**Short exercise:**
Reproduce the lines of the material exactly, excluding every image.

======== Data to process

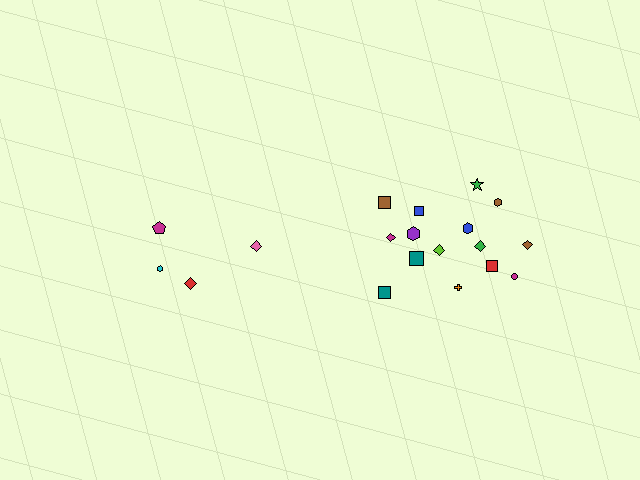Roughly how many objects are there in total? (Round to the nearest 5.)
Roughly 20 objects in total.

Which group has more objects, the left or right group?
The right group.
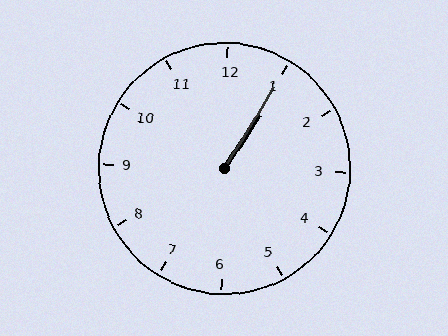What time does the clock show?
1:05.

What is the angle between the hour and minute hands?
Approximately 2 degrees.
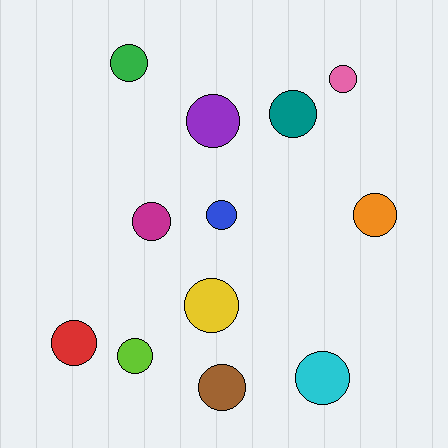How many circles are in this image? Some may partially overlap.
There are 12 circles.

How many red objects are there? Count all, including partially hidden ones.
There is 1 red object.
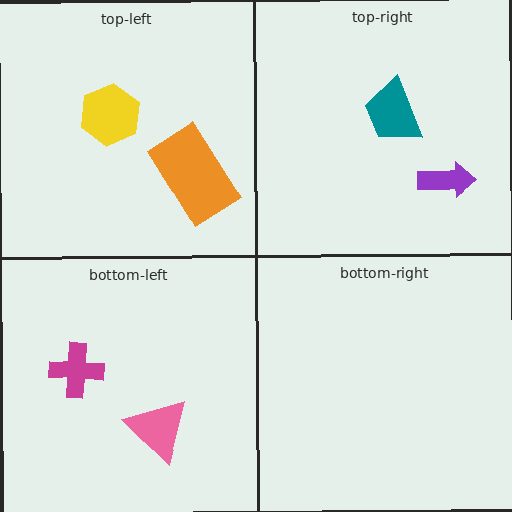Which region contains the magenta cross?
The bottom-left region.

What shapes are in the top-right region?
The teal trapezoid, the purple arrow.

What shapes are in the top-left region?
The orange rectangle, the yellow hexagon.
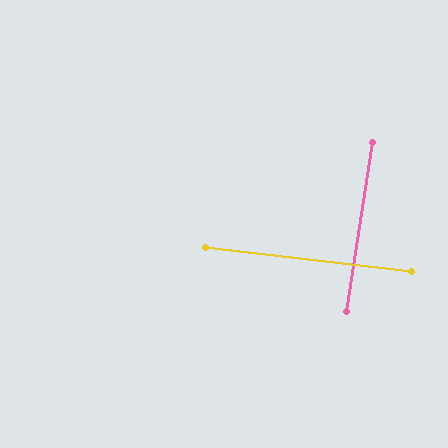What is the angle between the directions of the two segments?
Approximately 88 degrees.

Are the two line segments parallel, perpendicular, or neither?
Perpendicular — they meet at approximately 88°.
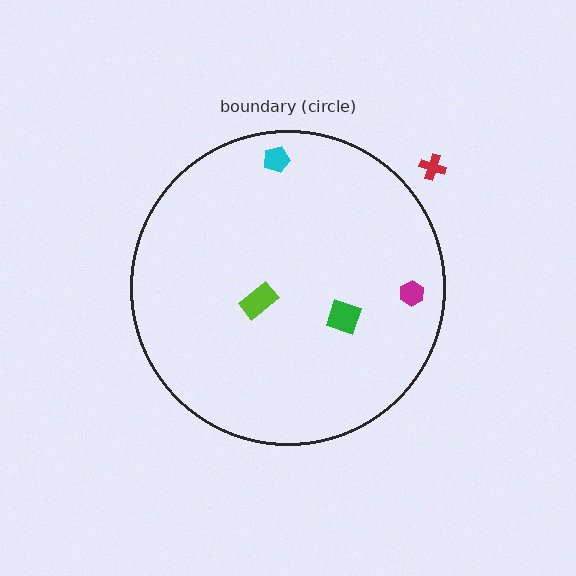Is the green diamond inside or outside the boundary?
Inside.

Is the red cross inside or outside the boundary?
Outside.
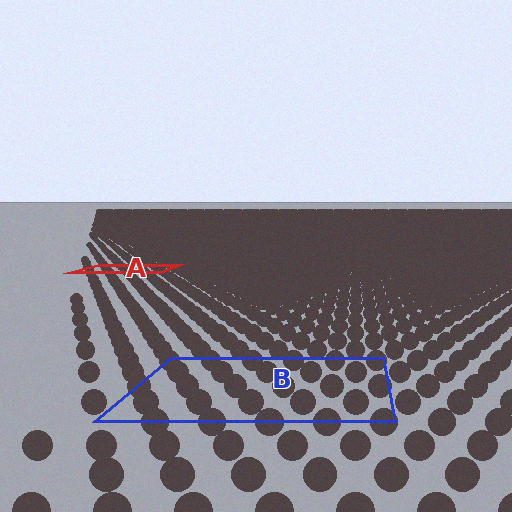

================

**Answer to this task:**
Roughly how many objects are there in total? (Round to the nearest 5.)
Roughly 20 objects in total.

Which group has more objects, the left or right group?
The right group.
What time does the clock show?
1:05.

What is the angle between the hour and minute hands?
Approximately 2 degrees.
How many circles are in this image? Some may partially overlap.
There are 12 circles.

How many red objects are there? Count all, including partially hidden ones.
There is 1 red object.
Which region contains the magenta cross?
The bottom-left region.

What shapes are in the top-right region?
The teal trapezoid, the purple arrow.

What shapes are in the top-left region?
The orange rectangle, the yellow hexagon.
What is the angle between the directions of the two segments?
Approximately 88 degrees.

Are the two line segments parallel, perpendicular, or neither?
Perpendicular — they meet at approximately 88°.
Is the green diamond inside or outside the boundary?
Inside.

Is the red cross inside or outside the boundary?
Outside.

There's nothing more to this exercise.